(Rows from a shape dataset)
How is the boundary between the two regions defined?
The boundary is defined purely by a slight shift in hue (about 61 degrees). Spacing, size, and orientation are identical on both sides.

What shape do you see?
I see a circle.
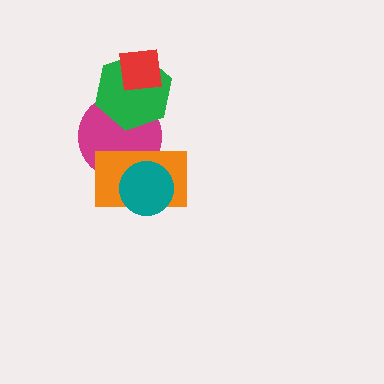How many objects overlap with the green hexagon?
2 objects overlap with the green hexagon.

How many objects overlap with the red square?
1 object overlaps with the red square.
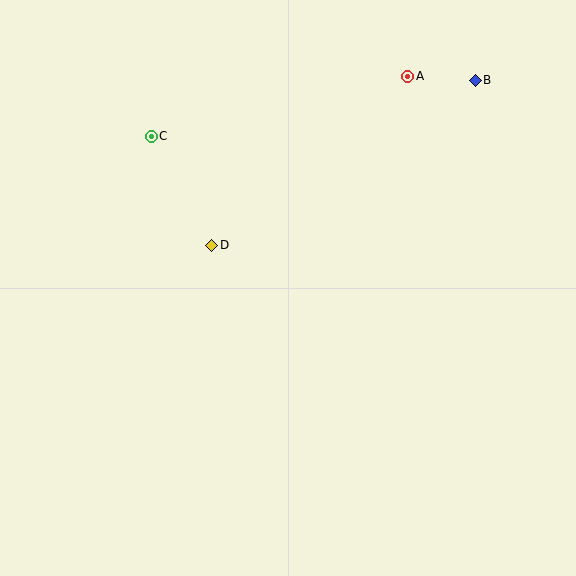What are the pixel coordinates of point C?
Point C is at (151, 136).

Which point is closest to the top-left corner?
Point C is closest to the top-left corner.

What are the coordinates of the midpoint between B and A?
The midpoint between B and A is at (442, 78).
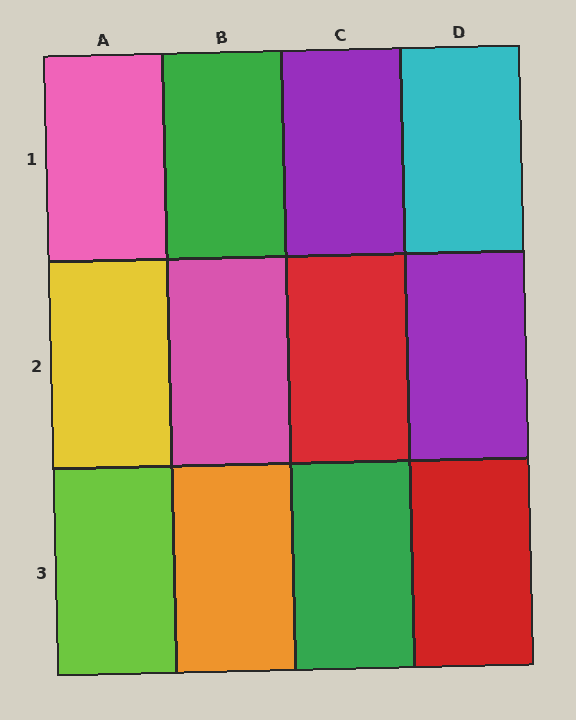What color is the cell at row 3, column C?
Green.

▸ SHORT EXERCISE:
Write down exactly the lines running from the line with "What shape do you see?" through the end of the material, both ends included, and none of the pictures.

▸ WRITTEN ANSWER:
What shape do you see?
I see a circle.
How many objects overlap with the green hexagon?
2 objects overlap with the green hexagon.

How many objects overlap with the red square?
1 object overlaps with the red square.
What are the pixel coordinates of point C?
Point C is at (151, 136).

Which point is closest to the top-left corner?
Point C is closest to the top-left corner.

What are the coordinates of the midpoint between B and A?
The midpoint between B and A is at (442, 78).
What color is the cell at row 3, column C?
Green.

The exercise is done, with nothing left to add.